** What is expected **
Skip every picture, and output exactly the lines starting at the one with "How many curves do the dots suggest?" and running through the last line of the material below.

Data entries
* start *

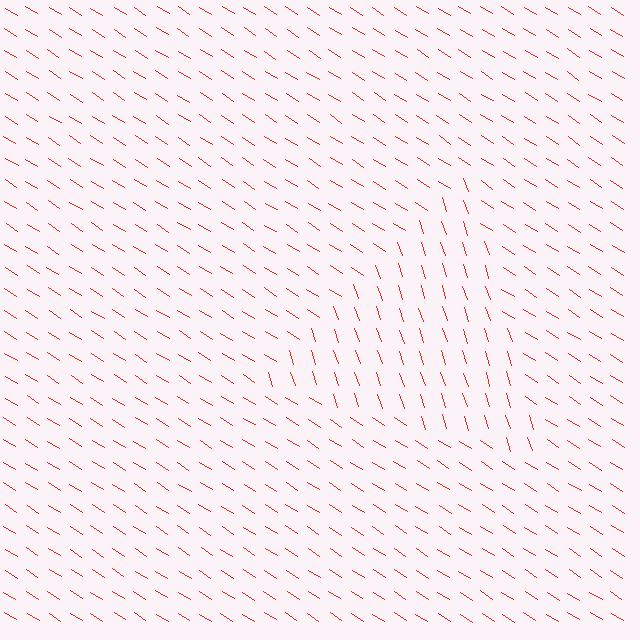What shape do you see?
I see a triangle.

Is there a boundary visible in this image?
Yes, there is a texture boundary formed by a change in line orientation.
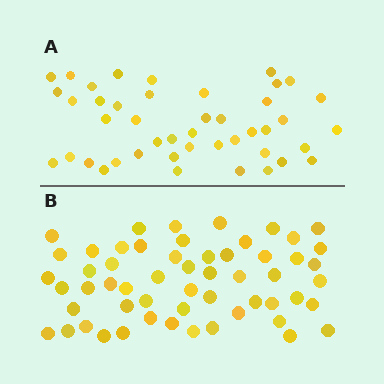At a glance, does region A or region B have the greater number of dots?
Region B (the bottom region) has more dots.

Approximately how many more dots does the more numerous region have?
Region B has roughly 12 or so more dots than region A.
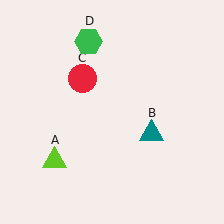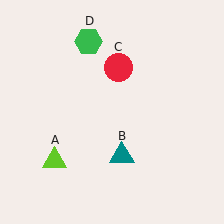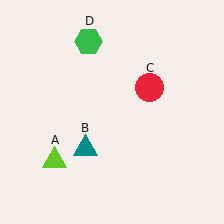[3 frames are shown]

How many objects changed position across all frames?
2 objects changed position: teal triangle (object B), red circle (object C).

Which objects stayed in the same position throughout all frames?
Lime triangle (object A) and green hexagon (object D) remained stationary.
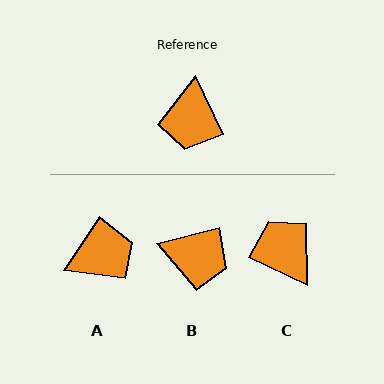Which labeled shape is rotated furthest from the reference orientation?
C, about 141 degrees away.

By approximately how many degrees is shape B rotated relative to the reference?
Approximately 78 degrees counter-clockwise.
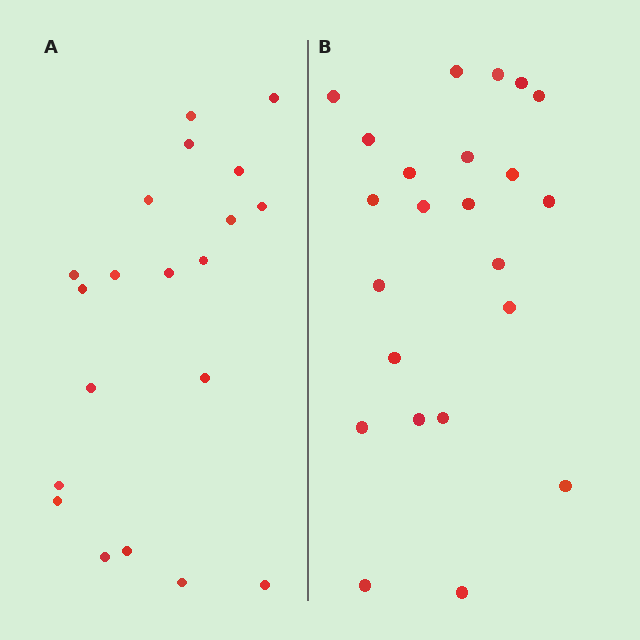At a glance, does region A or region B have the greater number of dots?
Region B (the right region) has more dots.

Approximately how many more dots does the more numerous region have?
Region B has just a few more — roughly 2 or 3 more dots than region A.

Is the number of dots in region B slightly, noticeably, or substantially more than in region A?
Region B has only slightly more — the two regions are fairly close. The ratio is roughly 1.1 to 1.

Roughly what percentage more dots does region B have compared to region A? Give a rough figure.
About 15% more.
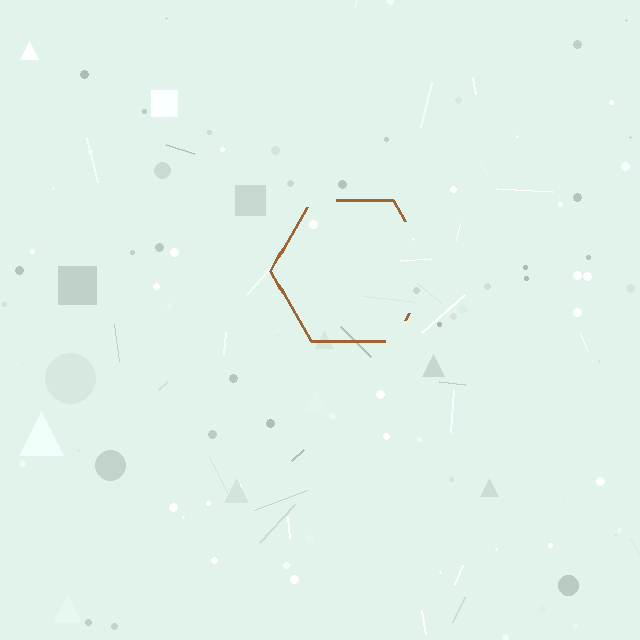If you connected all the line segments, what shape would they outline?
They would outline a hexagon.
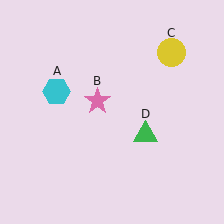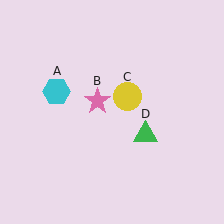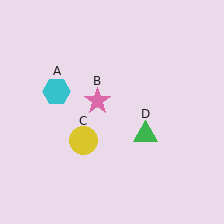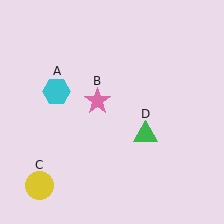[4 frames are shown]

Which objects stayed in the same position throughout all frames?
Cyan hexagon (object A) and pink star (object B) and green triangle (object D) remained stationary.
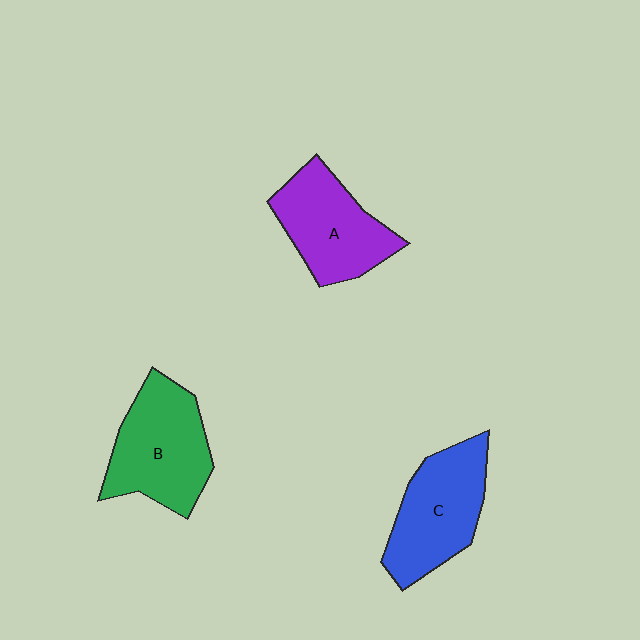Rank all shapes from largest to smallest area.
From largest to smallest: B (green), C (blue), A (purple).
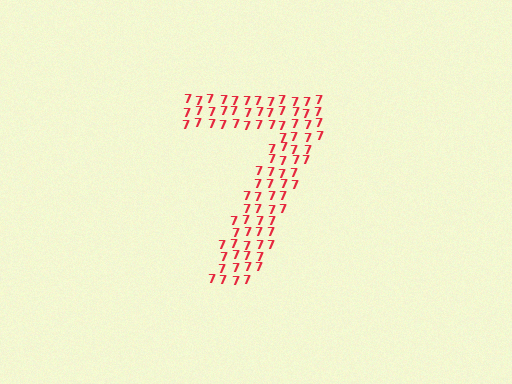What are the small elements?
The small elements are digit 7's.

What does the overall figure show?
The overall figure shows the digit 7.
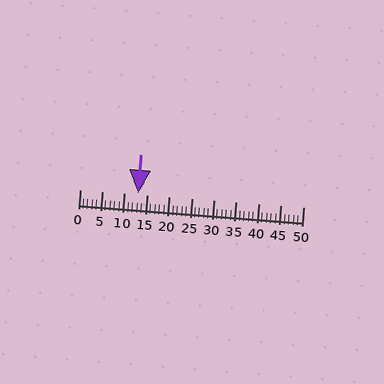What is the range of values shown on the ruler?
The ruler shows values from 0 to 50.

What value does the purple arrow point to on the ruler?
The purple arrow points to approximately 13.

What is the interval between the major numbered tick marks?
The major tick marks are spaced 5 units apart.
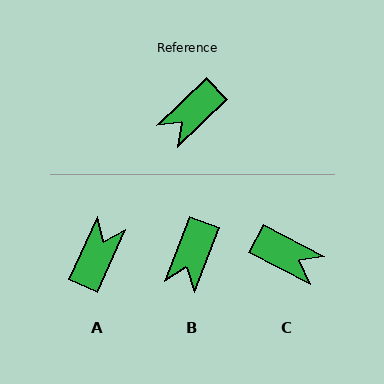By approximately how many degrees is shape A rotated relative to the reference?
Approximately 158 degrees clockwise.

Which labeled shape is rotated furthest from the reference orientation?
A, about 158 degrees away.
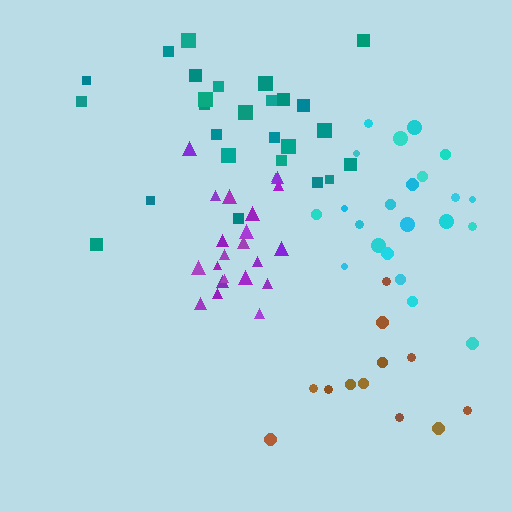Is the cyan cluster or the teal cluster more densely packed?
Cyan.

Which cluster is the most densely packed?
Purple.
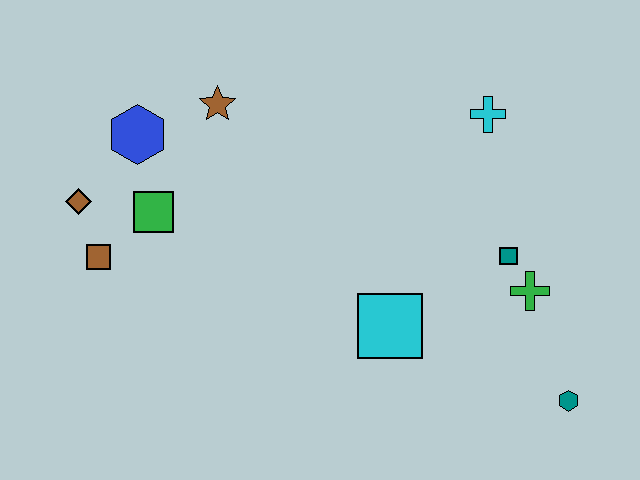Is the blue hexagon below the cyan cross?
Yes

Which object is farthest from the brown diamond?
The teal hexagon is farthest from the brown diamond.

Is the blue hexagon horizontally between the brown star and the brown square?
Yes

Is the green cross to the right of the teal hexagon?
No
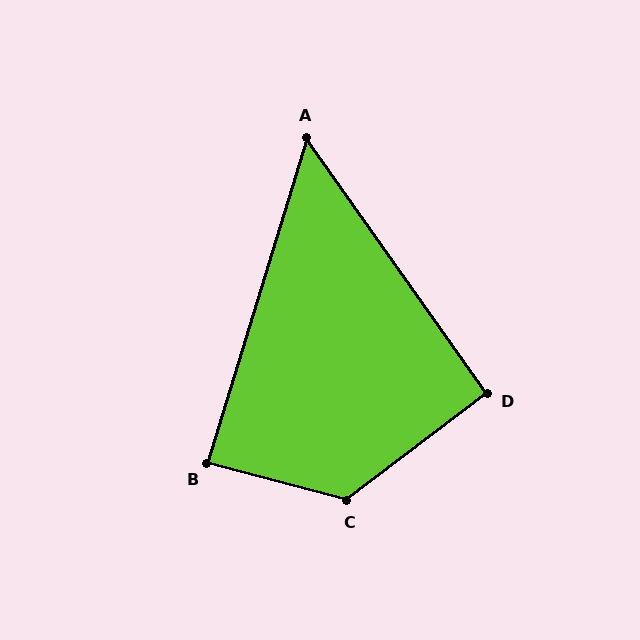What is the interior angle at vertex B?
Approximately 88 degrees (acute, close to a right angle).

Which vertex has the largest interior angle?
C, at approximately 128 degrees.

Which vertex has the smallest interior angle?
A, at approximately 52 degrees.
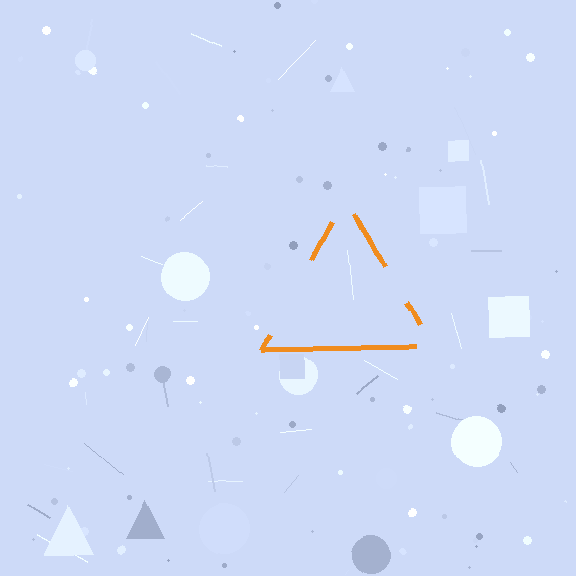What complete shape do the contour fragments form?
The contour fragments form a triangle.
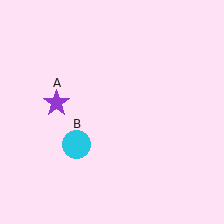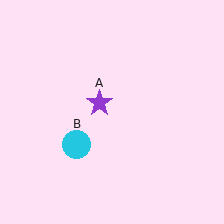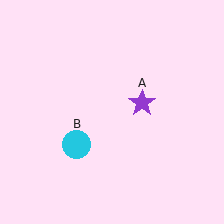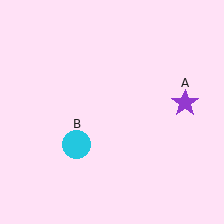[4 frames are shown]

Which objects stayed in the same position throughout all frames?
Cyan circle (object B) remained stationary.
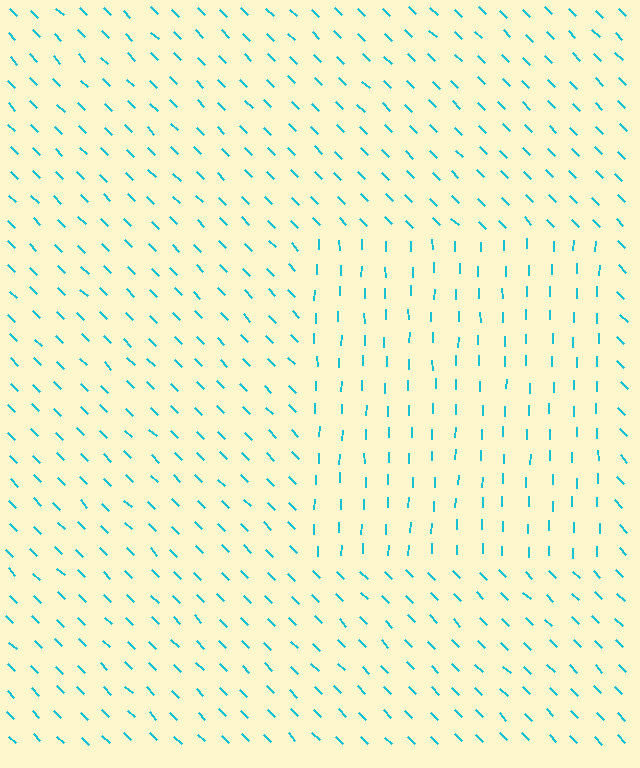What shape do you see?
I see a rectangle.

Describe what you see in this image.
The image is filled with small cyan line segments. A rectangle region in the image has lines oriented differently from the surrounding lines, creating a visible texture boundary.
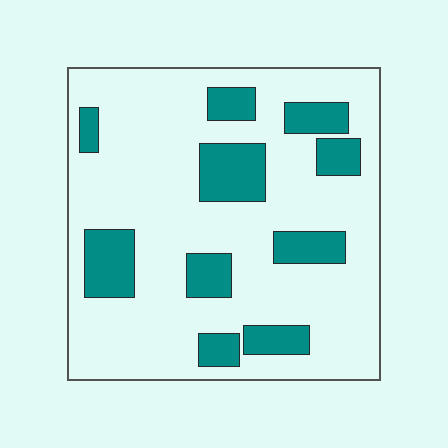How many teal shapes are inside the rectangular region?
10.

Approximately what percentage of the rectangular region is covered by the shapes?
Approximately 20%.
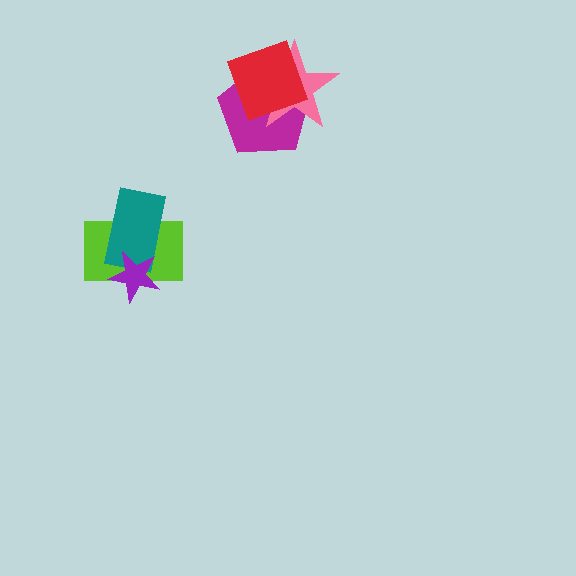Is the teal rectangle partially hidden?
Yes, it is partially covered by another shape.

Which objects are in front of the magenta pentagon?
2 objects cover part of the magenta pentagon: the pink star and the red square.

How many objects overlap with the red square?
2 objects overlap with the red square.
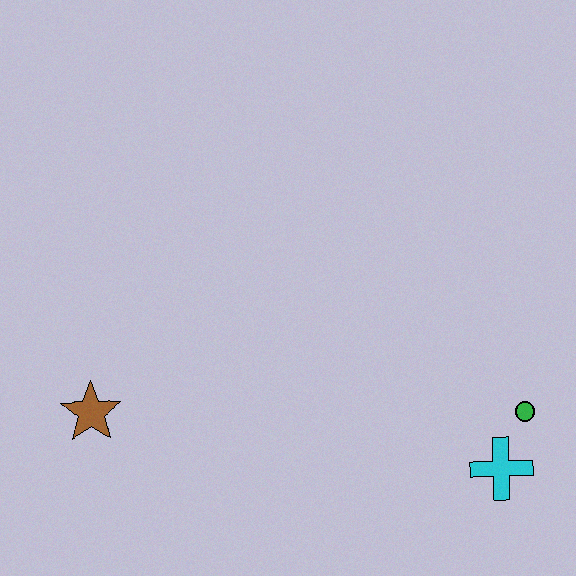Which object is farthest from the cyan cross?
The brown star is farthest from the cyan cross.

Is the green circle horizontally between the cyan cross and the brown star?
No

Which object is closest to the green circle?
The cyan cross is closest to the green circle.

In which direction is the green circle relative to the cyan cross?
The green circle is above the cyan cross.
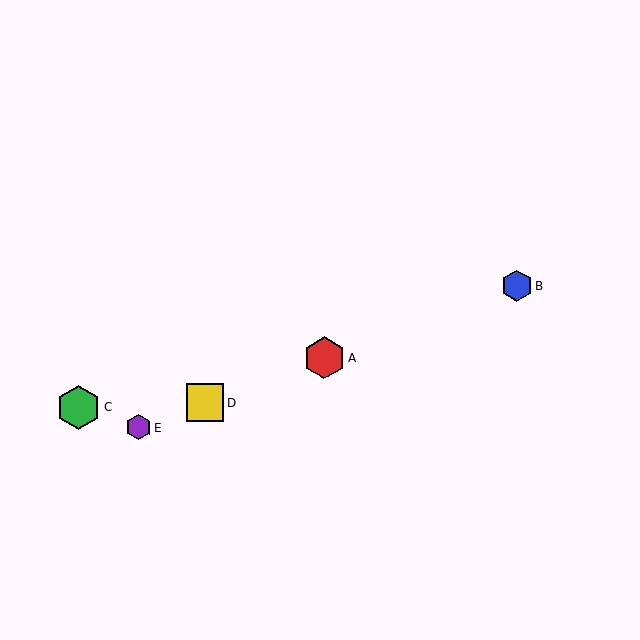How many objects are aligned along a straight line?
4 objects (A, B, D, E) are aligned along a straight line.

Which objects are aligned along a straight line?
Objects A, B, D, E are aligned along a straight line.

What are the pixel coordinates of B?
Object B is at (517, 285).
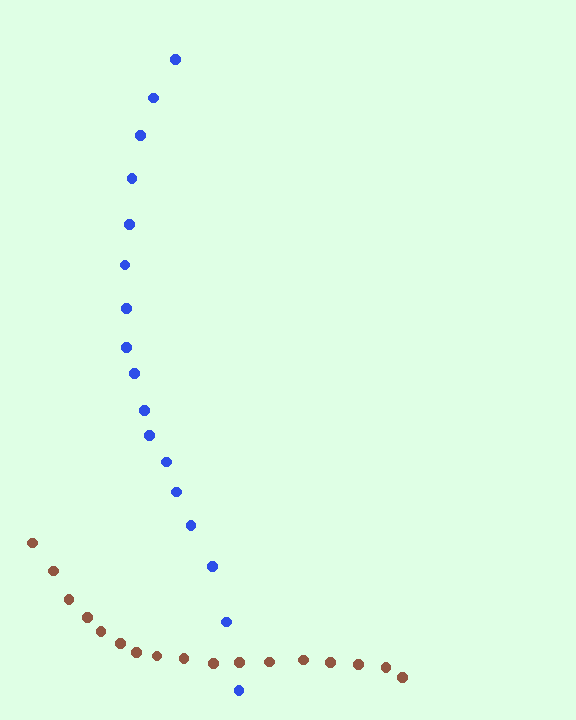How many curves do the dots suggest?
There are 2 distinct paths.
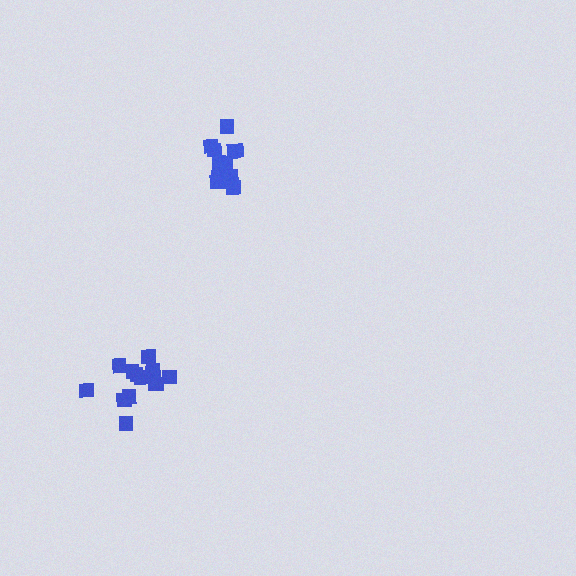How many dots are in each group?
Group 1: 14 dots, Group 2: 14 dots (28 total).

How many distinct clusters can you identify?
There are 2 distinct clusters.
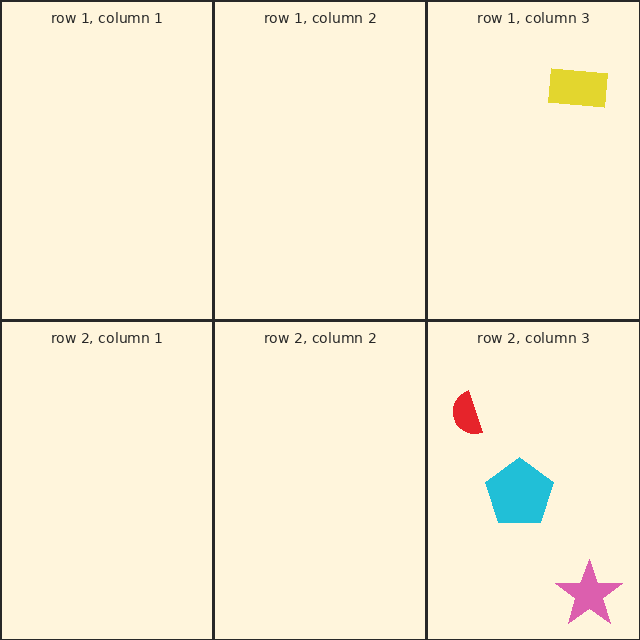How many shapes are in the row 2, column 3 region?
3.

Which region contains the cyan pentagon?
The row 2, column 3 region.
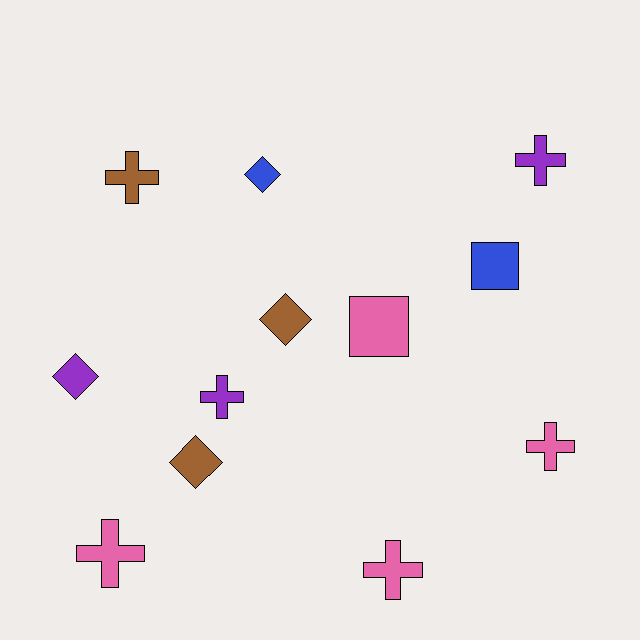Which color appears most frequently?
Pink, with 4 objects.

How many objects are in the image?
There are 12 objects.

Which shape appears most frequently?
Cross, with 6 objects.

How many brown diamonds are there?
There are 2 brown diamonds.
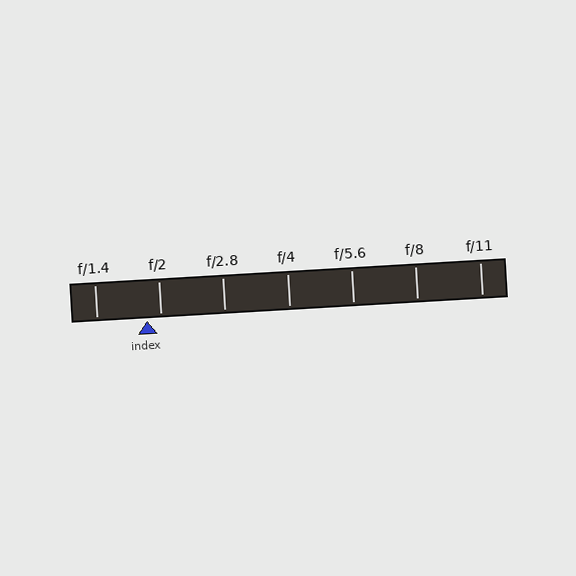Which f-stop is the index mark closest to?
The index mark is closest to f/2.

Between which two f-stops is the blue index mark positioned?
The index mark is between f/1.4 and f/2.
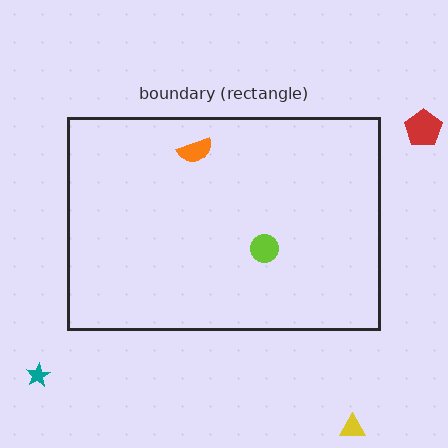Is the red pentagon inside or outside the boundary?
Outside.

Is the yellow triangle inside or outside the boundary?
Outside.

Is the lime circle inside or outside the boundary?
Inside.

* end *

** Written solution **
How many curves do the dots suggest?
There are 2 distinct paths.
How many dots are in each group?
Group 1: 14 dots, Group 2: 14 dots (28 total).

How many distinct clusters can you identify?
There are 2 distinct clusters.
How many shapes are in the row 2, column 3 region?
3.

Which region contains the cyan pentagon?
The row 2, column 3 region.
Which color appears most frequently?
Pink, with 4 objects.

How many objects are in the image?
There are 12 objects.

Which shape appears most frequently?
Cross, with 6 objects.

How many brown diamonds are there?
There are 2 brown diamonds.
Which f-stop is the index mark closest to?
The index mark is closest to f/2.

Between which two f-stops is the blue index mark positioned?
The index mark is between f/1.4 and f/2.
Is the red pentagon inside or outside the boundary?
Outside.

Is the yellow triangle inside or outside the boundary?
Outside.

Is the lime circle inside or outside the boundary?
Inside.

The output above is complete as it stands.